[Records from a data source]
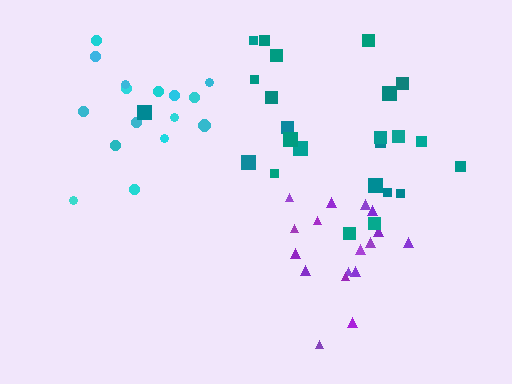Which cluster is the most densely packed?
Purple.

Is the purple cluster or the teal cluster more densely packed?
Purple.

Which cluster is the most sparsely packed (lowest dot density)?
Teal.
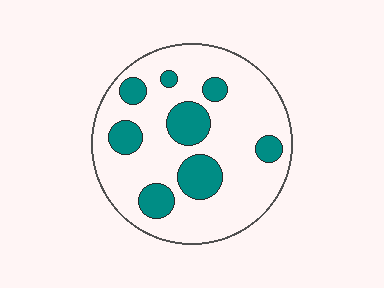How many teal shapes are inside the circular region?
8.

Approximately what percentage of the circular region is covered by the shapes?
Approximately 25%.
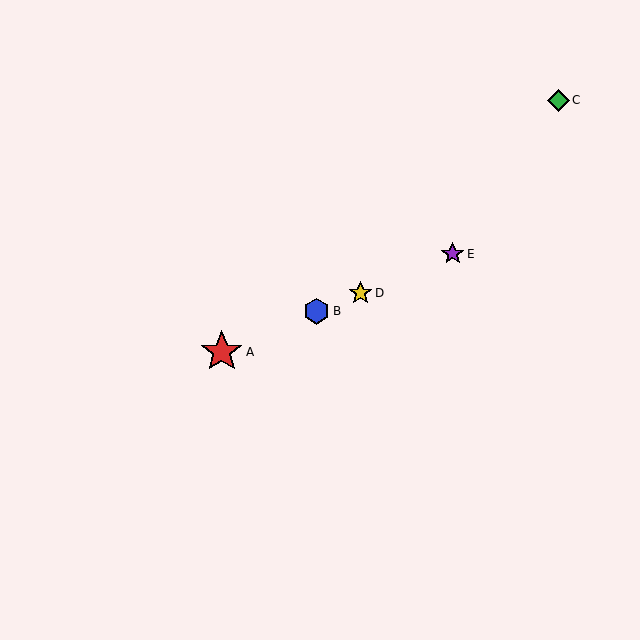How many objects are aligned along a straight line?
4 objects (A, B, D, E) are aligned along a straight line.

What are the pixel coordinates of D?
Object D is at (360, 293).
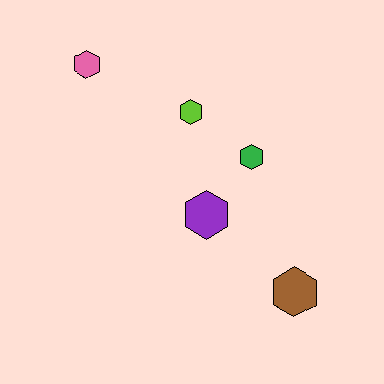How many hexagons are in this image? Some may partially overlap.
There are 5 hexagons.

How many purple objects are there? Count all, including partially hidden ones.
There is 1 purple object.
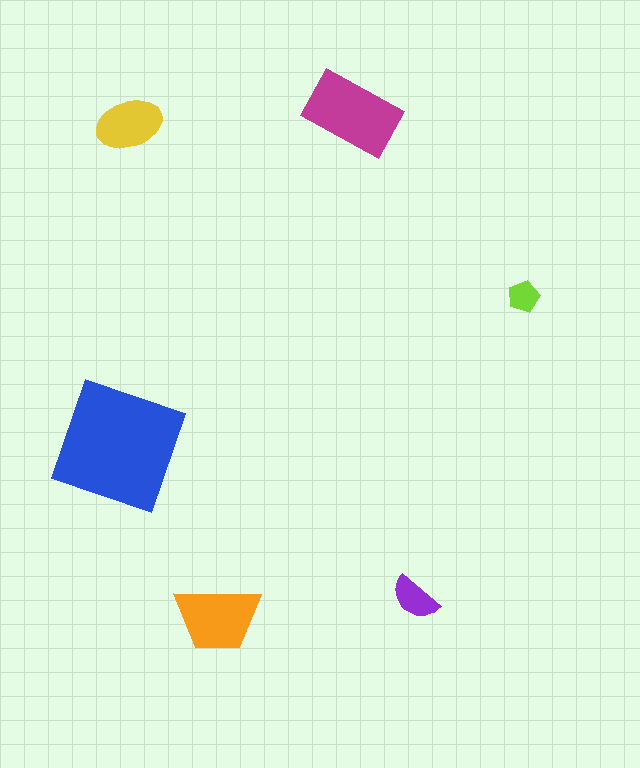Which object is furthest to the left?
The blue square is leftmost.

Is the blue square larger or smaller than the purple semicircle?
Larger.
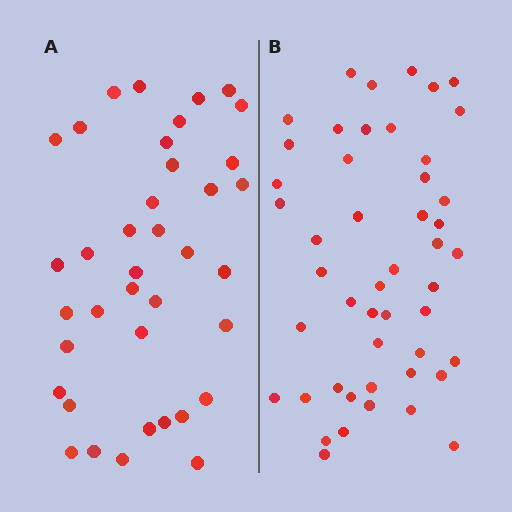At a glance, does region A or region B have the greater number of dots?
Region B (the right region) has more dots.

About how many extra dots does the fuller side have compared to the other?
Region B has roughly 10 or so more dots than region A.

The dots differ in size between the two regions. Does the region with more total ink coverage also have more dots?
No. Region A has more total ink coverage because its dots are larger, but region B actually contains more individual dots. Total area can be misleading — the number of items is what matters here.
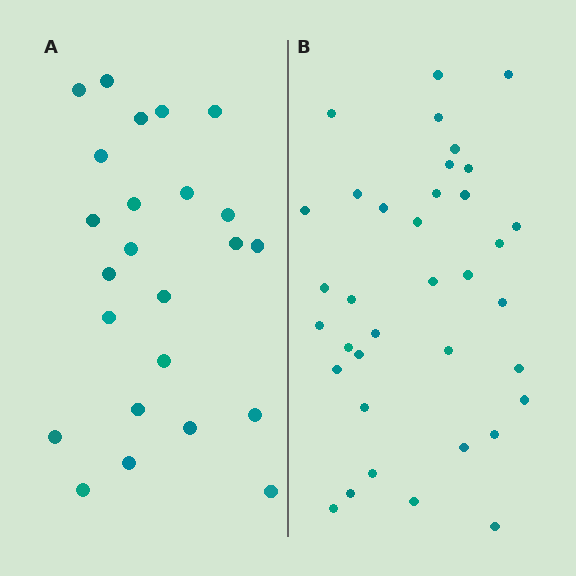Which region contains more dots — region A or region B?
Region B (the right region) has more dots.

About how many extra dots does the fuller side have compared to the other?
Region B has roughly 12 or so more dots than region A.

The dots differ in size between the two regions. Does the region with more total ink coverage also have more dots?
No. Region A has more total ink coverage because its dots are larger, but region B actually contains more individual dots. Total area can be misleading — the number of items is what matters here.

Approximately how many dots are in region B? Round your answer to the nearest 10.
About 40 dots. (The exact count is 36, which rounds to 40.)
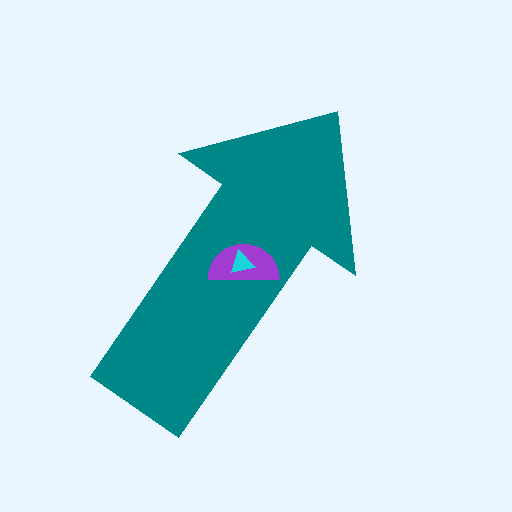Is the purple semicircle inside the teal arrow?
Yes.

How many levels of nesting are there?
3.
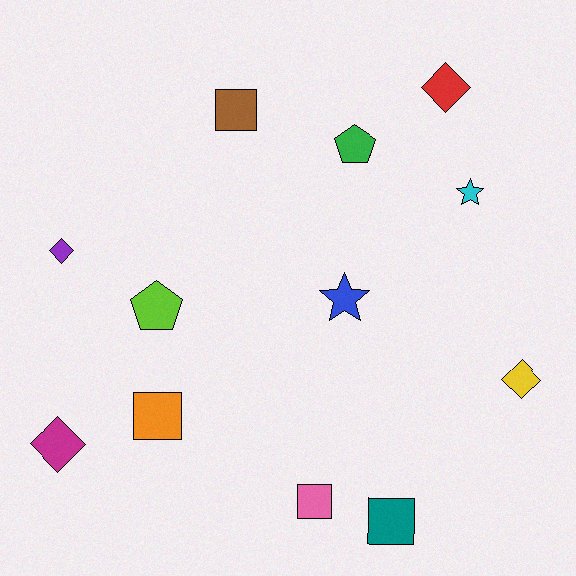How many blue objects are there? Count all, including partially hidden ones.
There is 1 blue object.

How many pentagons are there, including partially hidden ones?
There are 2 pentagons.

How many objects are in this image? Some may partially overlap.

• _Task statement_: Extract, word for word, each line from the one that contains "How many blue" through the final line of the data above. Leave the pictures out.

• _Result for this exercise_:
How many blue objects are there? Count all, including partially hidden ones.
There is 1 blue object.

How many pentagons are there, including partially hidden ones?
There are 2 pentagons.

How many objects are in this image? Some may partially overlap.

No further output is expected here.